Directions for this task
Before you return the entries below, strip out the pictures and keep all else exact.

Data for this task
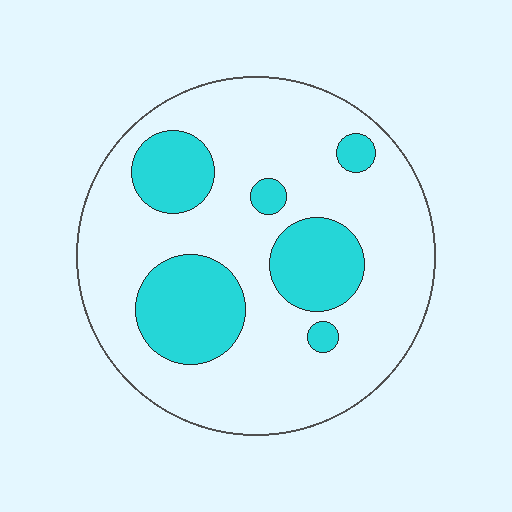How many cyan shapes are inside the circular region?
6.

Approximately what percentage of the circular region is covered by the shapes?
Approximately 25%.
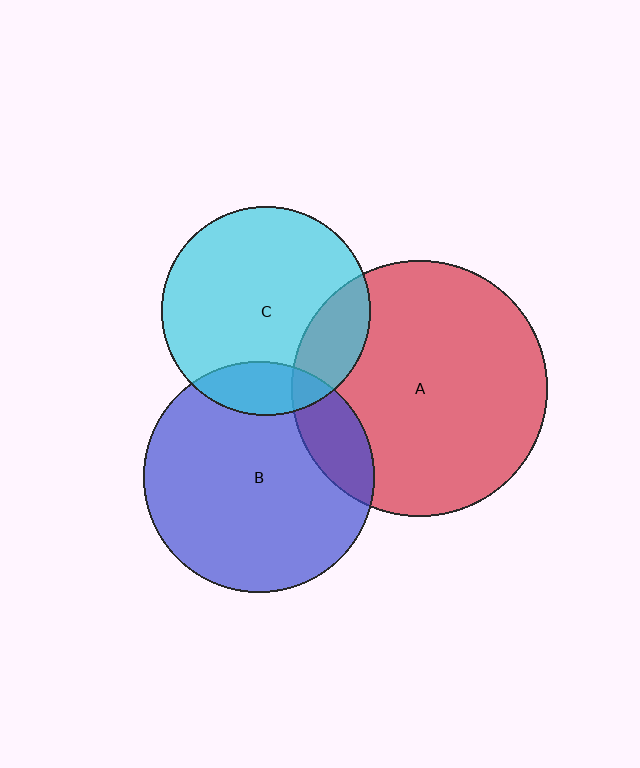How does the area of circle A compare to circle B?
Approximately 1.2 times.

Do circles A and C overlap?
Yes.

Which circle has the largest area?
Circle A (red).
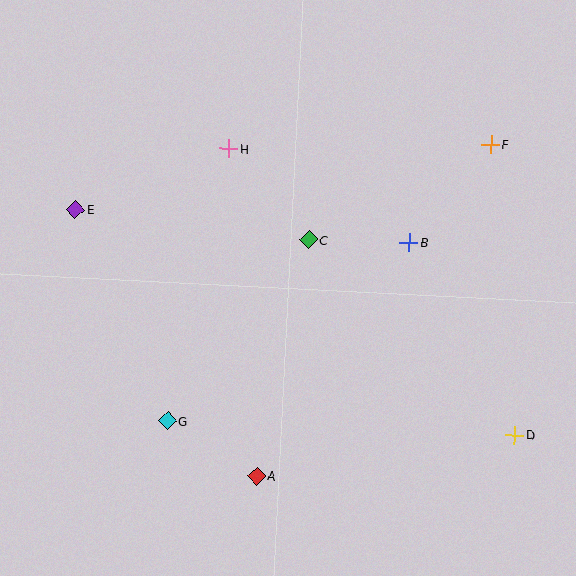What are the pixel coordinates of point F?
Point F is at (491, 144).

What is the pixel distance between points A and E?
The distance between A and E is 322 pixels.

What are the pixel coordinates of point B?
Point B is at (409, 242).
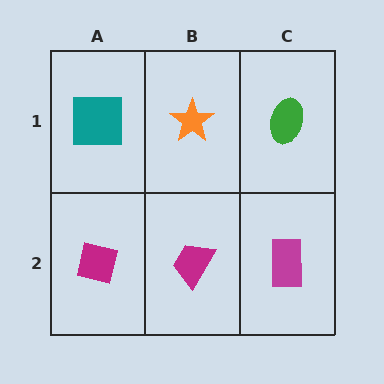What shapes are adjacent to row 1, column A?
A magenta square (row 2, column A), an orange star (row 1, column B).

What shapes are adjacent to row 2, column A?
A teal square (row 1, column A), a magenta trapezoid (row 2, column B).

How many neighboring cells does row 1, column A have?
2.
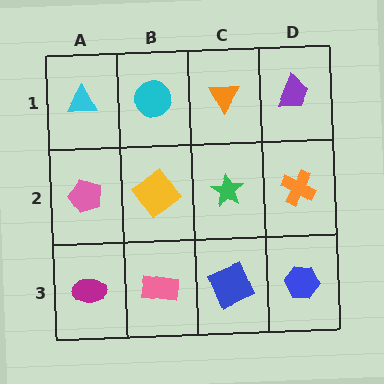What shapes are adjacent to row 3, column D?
An orange cross (row 2, column D), a blue square (row 3, column C).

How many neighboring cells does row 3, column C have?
3.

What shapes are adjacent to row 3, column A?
A pink pentagon (row 2, column A), a pink rectangle (row 3, column B).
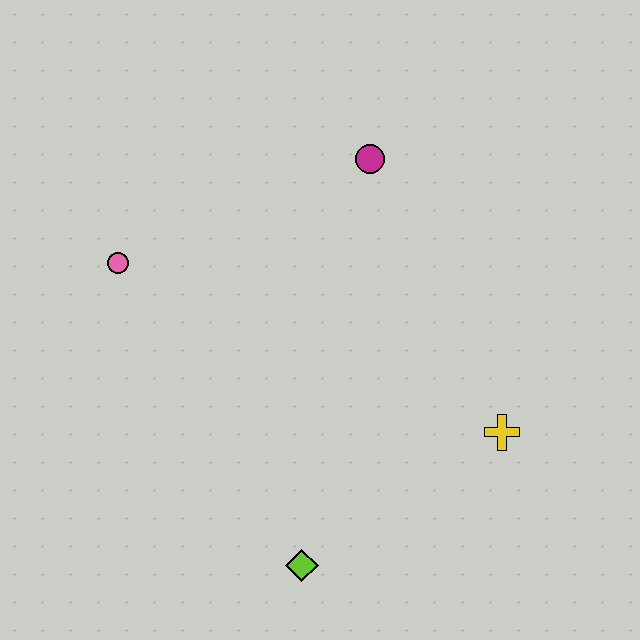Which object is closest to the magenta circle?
The pink circle is closest to the magenta circle.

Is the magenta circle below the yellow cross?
No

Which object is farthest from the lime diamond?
The magenta circle is farthest from the lime diamond.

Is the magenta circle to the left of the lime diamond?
No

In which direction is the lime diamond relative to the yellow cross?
The lime diamond is to the left of the yellow cross.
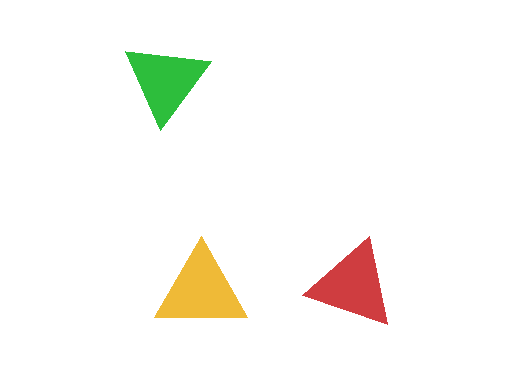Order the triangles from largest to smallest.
the yellow one, the red one, the green one.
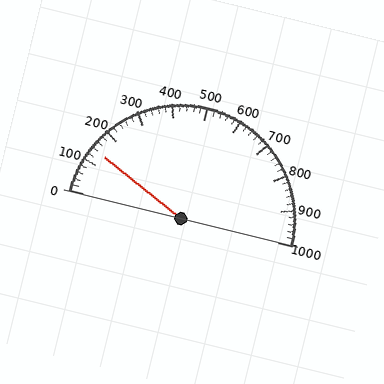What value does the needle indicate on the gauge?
The needle indicates approximately 140.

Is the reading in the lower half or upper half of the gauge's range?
The reading is in the lower half of the range (0 to 1000).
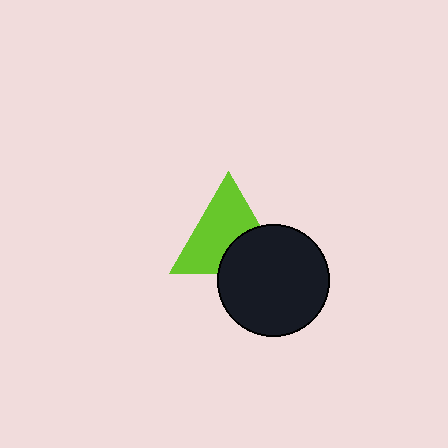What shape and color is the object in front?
The object in front is a black circle.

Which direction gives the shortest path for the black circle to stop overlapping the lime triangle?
Moving down gives the shortest separation.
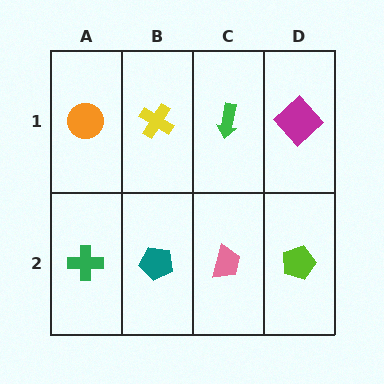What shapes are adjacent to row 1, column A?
A green cross (row 2, column A), a yellow cross (row 1, column B).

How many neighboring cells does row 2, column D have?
2.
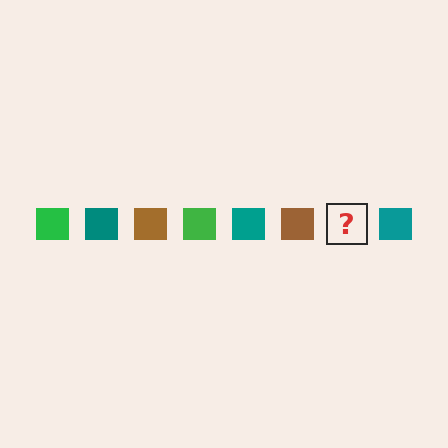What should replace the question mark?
The question mark should be replaced with a green square.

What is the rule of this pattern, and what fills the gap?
The rule is that the pattern cycles through green, teal, brown squares. The gap should be filled with a green square.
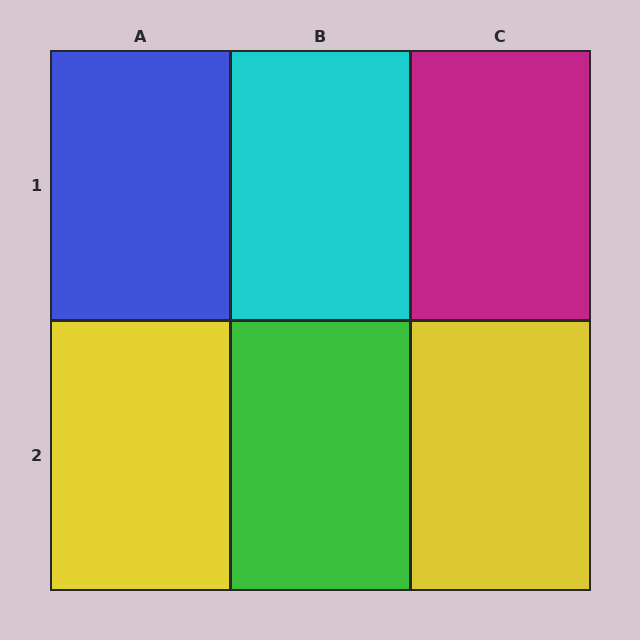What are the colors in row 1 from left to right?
Blue, cyan, magenta.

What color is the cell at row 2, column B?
Green.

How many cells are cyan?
1 cell is cyan.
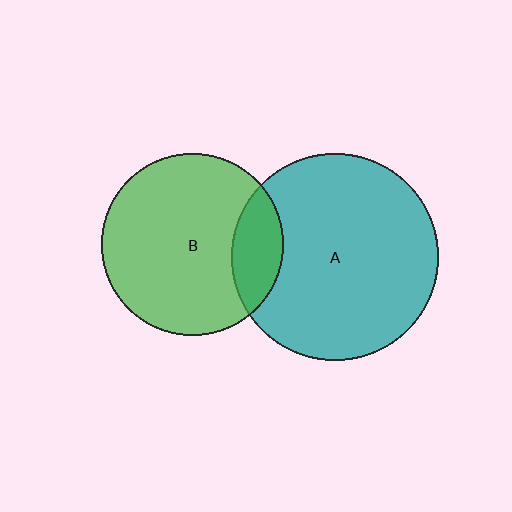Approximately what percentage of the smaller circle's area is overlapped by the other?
Approximately 20%.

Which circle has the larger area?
Circle A (teal).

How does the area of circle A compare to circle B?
Approximately 1.3 times.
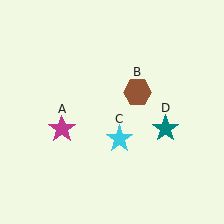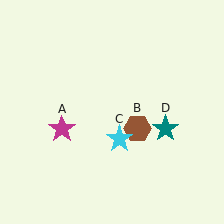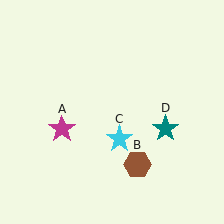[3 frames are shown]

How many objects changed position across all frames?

Expected answer
How many cyan shapes are inside the circular region?
6.

Approximately what percentage of the circular region is covered by the shapes?
Approximately 25%.
How does the area of circle A compare to circle B?
Approximately 1.2 times.

Do circles A and C overlap?
Yes.

Which circle has the largest area?
Circle A (red).
What are the pixel coordinates of point F?
Point F is at (491, 144).

What is the pixel distance between points A and E?
The distance between A and E is 322 pixels.

What are the pixel coordinates of point B?
Point B is at (409, 242).
What shapes are adjacent to row 1, column A?
A magenta square (row 2, column A), an orange star (row 1, column B).

What shapes are adjacent to row 2, column A?
A teal square (row 1, column A), a magenta trapezoid (row 2, column B).

How many neighboring cells does row 1, column A have?
2.
What shapes are adjacent to row 3, column D?
An orange cross (row 2, column D), a blue square (row 3, column C).

How many neighboring cells does row 3, column C have?
3.

What shapes are adjacent to row 3, column A?
A pink pentagon (row 2, column A), a pink rectangle (row 3, column B).
Which object is closest to the magenta circle?
The pink circle is closest to the magenta circle.

Is the magenta circle below the yellow cross?
No

Which object is farthest from the lime diamond?
The magenta circle is farthest from the lime diamond.

Is the magenta circle to the left of the lime diamond?
No

In which direction is the lime diamond relative to the yellow cross?
The lime diamond is to the left of the yellow cross.
Order the triangles from largest to smallest.
the yellow one, the red one, the green one.
What value does the needle indicate on the gauge?
The needle indicates approximately 140.

Is the reading in the lower half or upper half of the gauge's range?
The reading is in the lower half of the range (0 to 1000).
What shape and color is the object in front?
The object in front is a black circle.

Which direction gives the shortest path for the black circle to stop overlapping the lime triangle?
Moving down gives the shortest separation.
What shapes are adjacent to row 1, column A?
A green cross (row 2, column A), a yellow cross (row 1, column B).

How many neighboring cells does row 2, column D have?
2.
What should replace the question mark?
The question mark should be replaced with a green square.

What is the rule of this pattern, and what fills the gap?
The rule is that the pattern cycles through green, teal, brown squares. The gap should be filled with a green square.
What are the colors in row 1 from left to right?
Blue, cyan, magenta.

What color is the cell at row 2, column B?
Green.

How many cells are cyan?
1 cell is cyan.
Approximately what percentage of the smaller circle's area is overlapped by the other?
Approximately 20%.

Which circle has the larger area?
Circle A (teal).

How does the area of circle A compare to circle B?
Approximately 1.3 times.
[3 frames are shown]

How many objects changed position across all frames?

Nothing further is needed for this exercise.